(Entries on shapes shown in images)
[start]
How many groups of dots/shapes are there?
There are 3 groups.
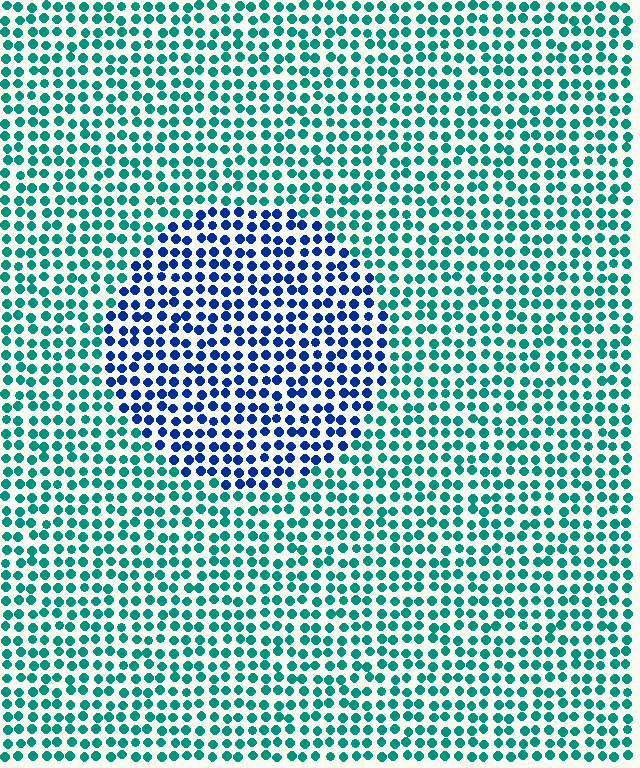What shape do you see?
I see a circle.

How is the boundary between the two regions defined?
The boundary is defined purely by a slight shift in hue (about 51 degrees). Spacing, size, and orientation are identical on both sides.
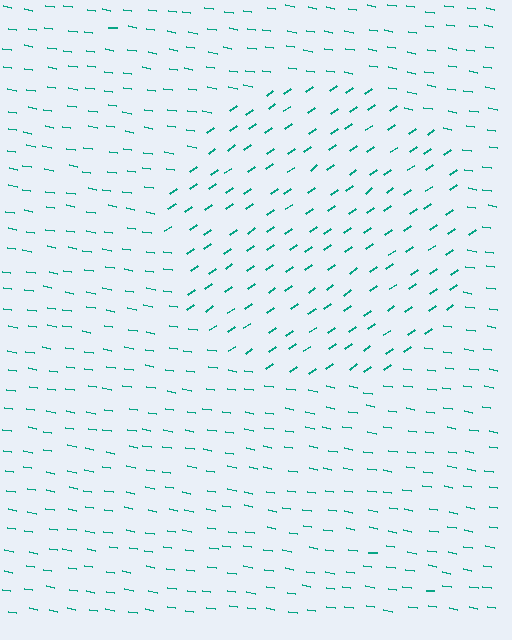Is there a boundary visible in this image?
Yes, there is a texture boundary formed by a change in line orientation.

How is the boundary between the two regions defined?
The boundary is defined purely by a change in line orientation (approximately 45 degrees difference). All lines are the same color and thickness.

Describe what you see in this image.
The image is filled with small teal line segments. A circle region in the image has lines oriented differently from the surrounding lines, creating a visible texture boundary.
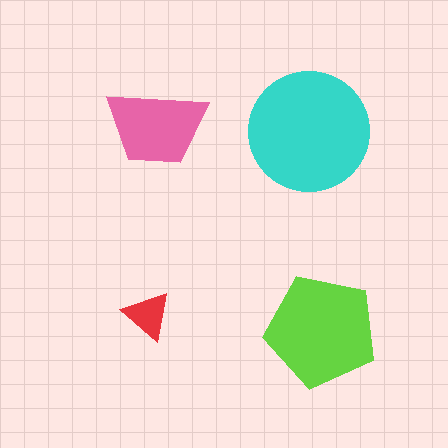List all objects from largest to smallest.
The cyan circle, the lime pentagon, the pink trapezoid, the red triangle.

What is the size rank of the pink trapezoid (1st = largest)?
3rd.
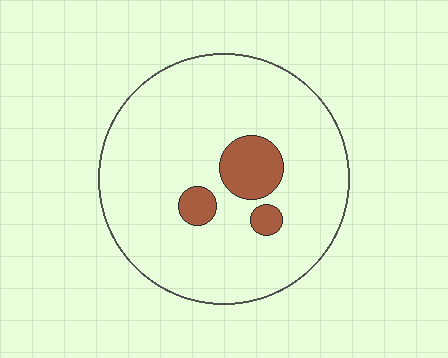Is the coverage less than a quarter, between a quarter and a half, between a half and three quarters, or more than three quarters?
Less than a quarter.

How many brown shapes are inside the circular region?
3.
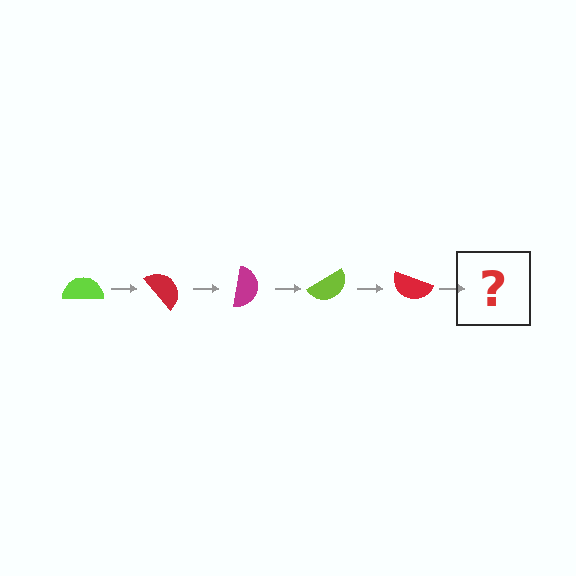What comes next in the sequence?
The next element should be a magenta semicircle, rotated 250 degrees clockwise from the start.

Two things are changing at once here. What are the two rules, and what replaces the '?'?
The two rules are that it rotates 50 degrees clockwise each step and the color cycles through lime, red, and magenta. The '?' should be a magenta semicircle, rotated 250 degrees clockwise from the start.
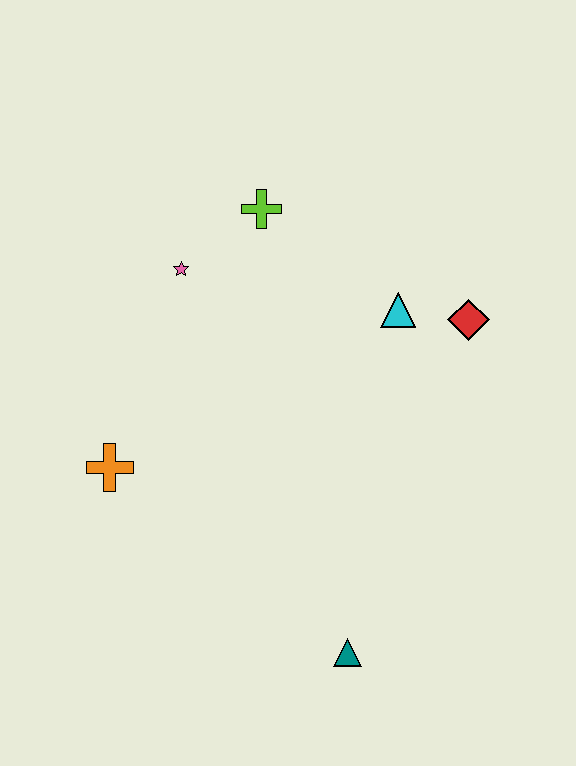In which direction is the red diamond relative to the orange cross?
The red diamond is to the right of the orange cross.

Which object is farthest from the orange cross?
The red diamond is farthest from the orange cross.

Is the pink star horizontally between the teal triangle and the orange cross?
Yes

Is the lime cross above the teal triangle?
Yes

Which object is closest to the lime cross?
The pink star is closest to the lime cross.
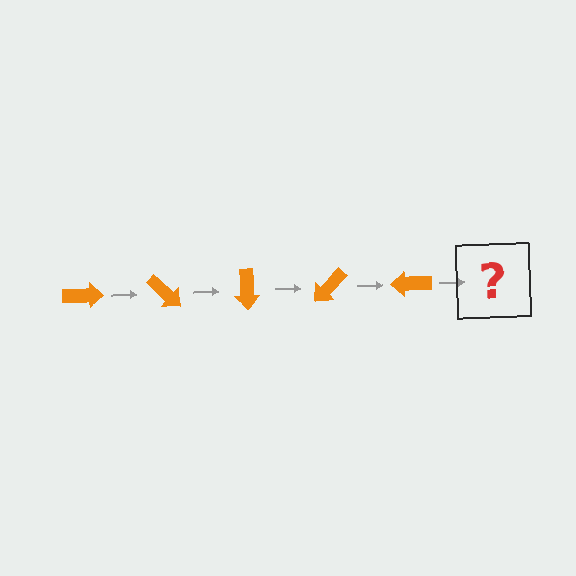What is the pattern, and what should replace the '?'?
The pattern is that the arrow rotates 45 degrees clockwise each step. The '?' should be an orange arrow rotated 225 degrees clockwise.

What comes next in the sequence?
The next element should be an orange arrow rotated 225 degrees clockwise.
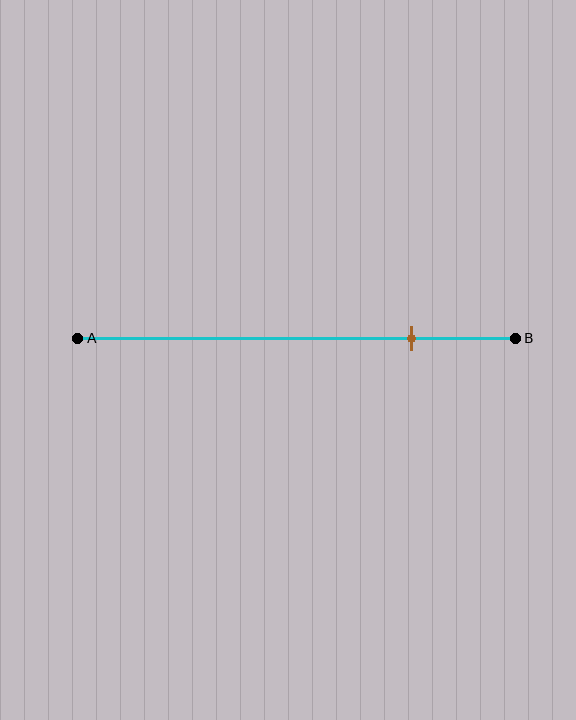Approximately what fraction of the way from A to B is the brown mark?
The brown mark is approximately 75% of the way from A to B.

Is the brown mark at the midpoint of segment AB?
No, the mark is at about 75% from A, not at the 50% midpoint.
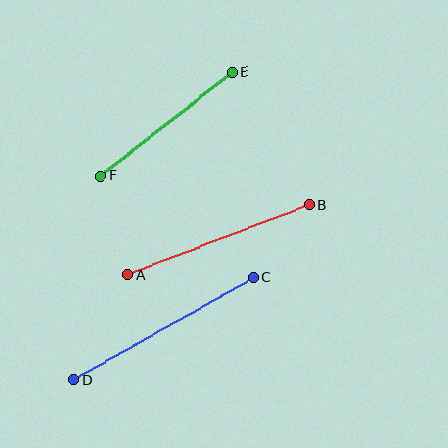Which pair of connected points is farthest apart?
Points C and D are farthest apart.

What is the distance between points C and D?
The distance is approximately 207 pixels.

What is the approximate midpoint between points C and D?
The midpoint is at approximately (164, 329) pixels.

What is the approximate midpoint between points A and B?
The midpoint is at approximately (218, 240) pixels.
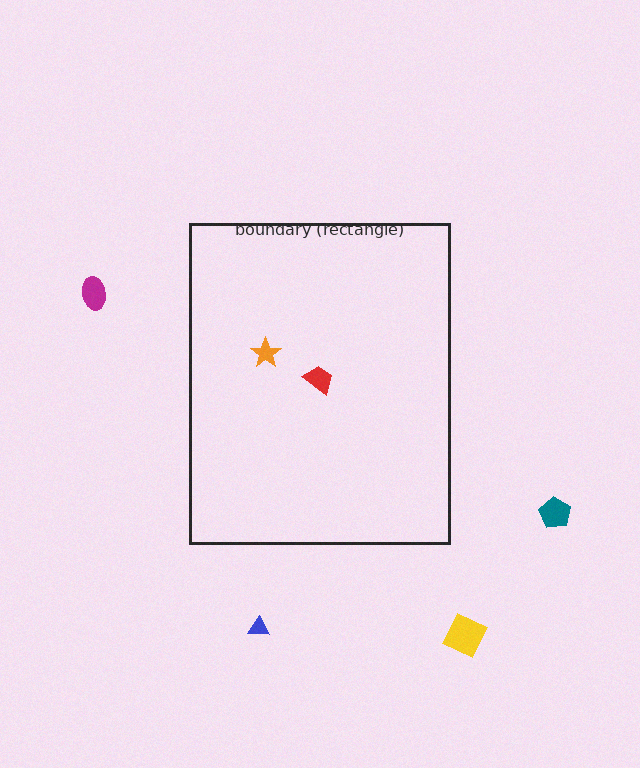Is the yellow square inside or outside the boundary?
Outside.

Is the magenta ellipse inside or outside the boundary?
Outside.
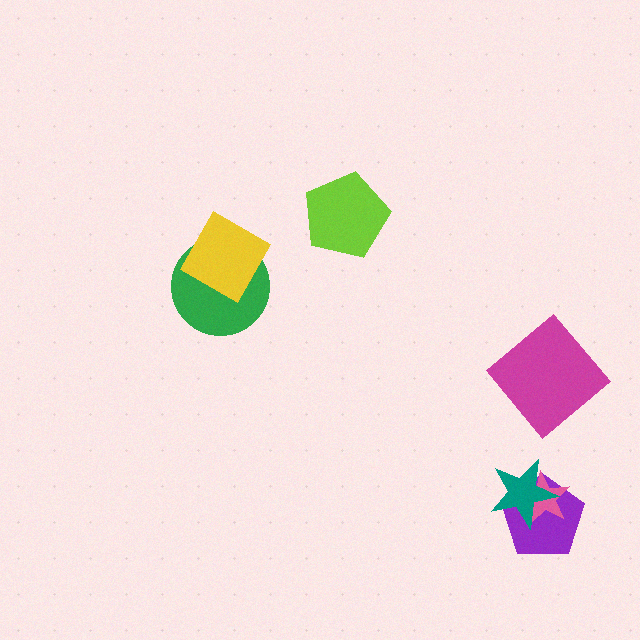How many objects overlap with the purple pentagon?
2 objects overlap with the purple pentagon.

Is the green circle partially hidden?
Yes, it is partially covered by another shape.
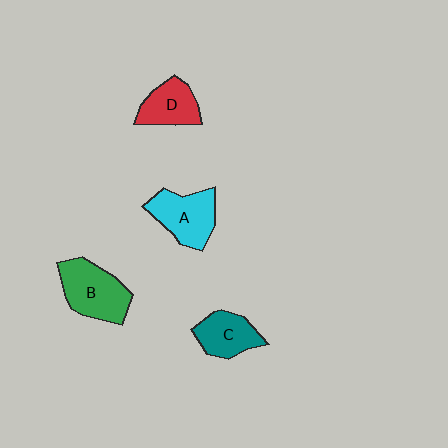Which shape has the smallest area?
Shape C (teal).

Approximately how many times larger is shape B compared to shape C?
Approximately 1.4 times.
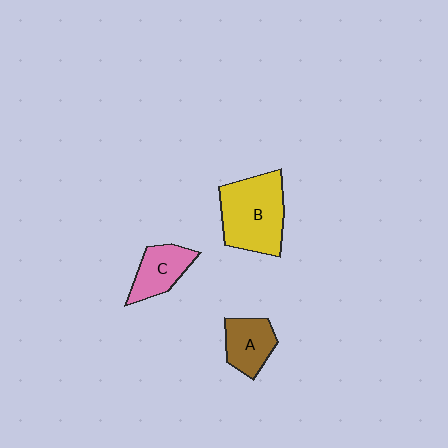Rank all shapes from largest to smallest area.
From largest to smallest: B (yellow), C (pink), A (brown).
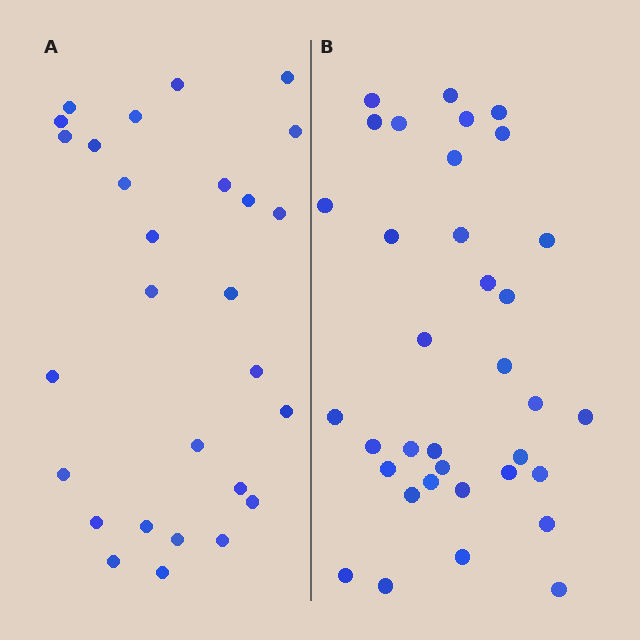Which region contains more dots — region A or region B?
Region B (the right region) has more dots.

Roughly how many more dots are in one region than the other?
Region B has roughly 8 or so more dots than region A.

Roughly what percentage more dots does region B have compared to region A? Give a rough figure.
About 25% more.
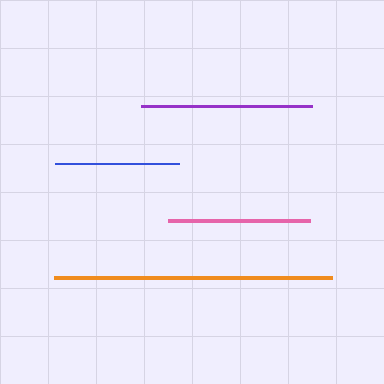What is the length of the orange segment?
The orange segment is approximately 278 pixels long.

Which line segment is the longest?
The orange line is the longest at approximately 278 pixels.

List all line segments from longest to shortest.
From longest to shortest: orange, purple, pink, blue.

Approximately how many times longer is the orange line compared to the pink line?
The orange line is approximately 2.0 times the length of the pink line.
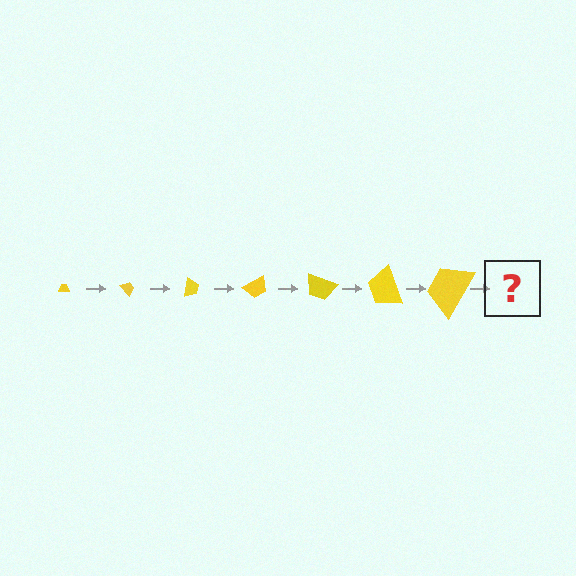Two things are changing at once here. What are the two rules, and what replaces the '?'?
The two rules are that the trapezoid grows larger each step and it rotates 50 degrees clockwise each step. The '?' should be a trapezoid, larger than the previous one and rotated 350 degrees clockwise from the start.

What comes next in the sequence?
The next element should be a trapezoid, larger than the previous one and rotated 350 degrees clockwise from the start.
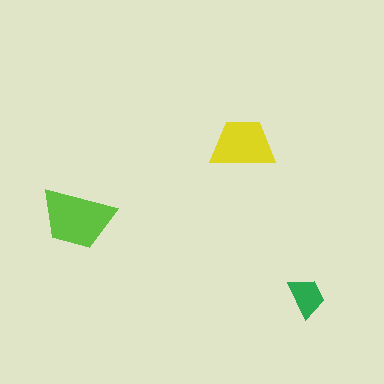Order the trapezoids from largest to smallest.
the lime one, the yellow one, the green one.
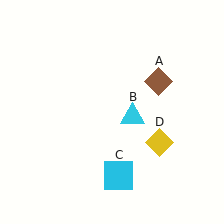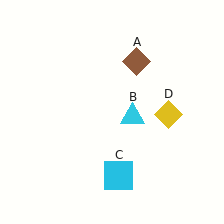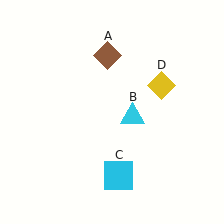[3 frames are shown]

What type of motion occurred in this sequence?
The brown diamond (object A), yellow diamond (object D) rotated counterclockwise around the center of the scene.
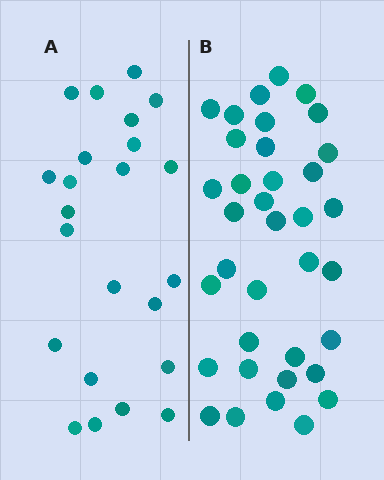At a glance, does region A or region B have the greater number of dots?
[end]
EXERCISE DESCRIPTION
Go through the entries above and print each one exactly, minus the pictures.

ANSWER IN FULL
How many groups of dots/shapes are there?
There are 3 groups.
What shape do you see?
I see a circle.

How is the boundary between the two regions defined?
The boundary is defined purely by a slight shift in hue (about 51 degrees). Spacing, size, and orientation are identical on both sides.
Is there a boundary visible in this image?
Yes, there is a texture boundary formed by a change in line orientation.

How is the boundary between the two regions defined?
The boundary is defined purely by a change in line orientation (approximately 45 degrees difference). All lines are the same color and thickness.

Describe what you see in this image.
The image is filled with small teal line segments. A circle region in the image has lines oriented differently from the surrounding lines, creating a visible texture boundary.
List all objects from largest to smallest.
The cyan circle, the lime pentagon, the pink trapezoid, the red triangle.

What is the size rank of the pink trapezoid (1st = largest)?
3rd.
Is the coverage less than a quarter, between a quarter and a half, between a half and three quarters, or more than three quarters?
Less than a quarter.

How many brown shapes are inside the circular region?
3.
What comes next in the sequence?
The next element should be a magenta semicircle, rotated 250 degrees clockwise from the start.

Two things are changing at once here. What are the two rules, and what replaces the '?'?
The two rules are that it rotates 50 degrees clockwise each step and the color cycles through lime, red, and magenta. The '?' should be a magenta semicircle, rotated 250 degrees clockwise from the start.
In which direction is the red diamond relative to the orange cross?
The red diamond is to the right of the orange cross.

Which object is farthest from the orange cross?
The red diamond is farthest from the orange cross.

Is the pink star horizontally between the teal triangle and the orange cross?
Yes

Is the lime cross above the teal triangle?
Yes

Which object is closest to the lime cross?
The pink star is closest to the lime cross.
What is the pattern, and what should replace the '?'?
The pattern is that the arrow rotates 45 degrees clockwise each step. The '?' should be an orange arrow rotated 225 degrees clockwise.

What comes next in the sequence?
The next element should be an orange arrow rotated 225 degrees clockwise.
Approximately what fraction of the way from A to B is the brown mark?
The brown mark is approximately 75% of the way from A to B.

Is the brown mark at the midpoint of segment AB?
No, the mark is at about 75% from A, not at the 50% midpoint.
Which pair of connected points is farthest apart?
Points C and D are farthest apart.

What is the distance between points C and D?
The distance is approximately 207 pixels.

What is the approximate midpoint between points C and D?
The midpoint is at approximately (164, 329) pixels.

What is the approximate midpoint between points A and B?
The midpoint is at approximately (218, 240) pixels.
Is the yellow square inside or outside the boundary?
Outside.

Is the magenta ellipse inside or outside the boundary?
Outside.
How many objects overlap with the purple pentagon?
2 objects overlap with the purple pentagon.

Is the green circle partially hidden?
Yes, it is partially covered by another shape.
Which shape has the smallest area?
Shape C (teal).

Approximately how many times larger is shape B compared to shape C?
Approximately 1.4 times.
Rank all shapes from largest to smallest area.
From largest to smallest: B (yellow), C (pink), A (brown).
Which region contains more dots — region A or region B?
Region B (the right region) has more dots.

Roughly how many more dots are in one region than the other?
Region B has roughly 8 or so more dots than region A.

Roughly what percentage more dots does region B have compared to region A? Give a rough figure.
About 25% more.
What is the length of the orange segment?
The orange segment is approximately 278 pixels long.

Which line segment is the longest?
The orange line is the longest at approximately 278 pixels.

List all line segments from longest to shortest.
From longest to shortest: orange, purple, pink, blue.

Approximately how many times longer is the orange line compared to the pink line?
The orange line is approximately 2.0 times the length of the pink line.
Two things are changing at once here. What are the two rules, and what replaces the '?'?
The two rules are that the trapezoid grows larger each step and it rotates 50 degrees clockwise each step. The '?' should be a trapezoid, larger than the previous one and rotated 350 degrees clockwise from the start.

What comes next in the sequence?
The next element should be a trapezoid, larger than the previous one and rotated 350 degrees clockwise from the start.
Order the trapezoids from largest to smallest.
the lime one, the yellow one, the green one.
[3 frames are shown]

What type of motion occurred in this sequence?
The brown diamond (object A), yellow diamond (object D) rotated counterclockwise around the center of the scene.
At a glance, does region A or region B have the greater number of dots?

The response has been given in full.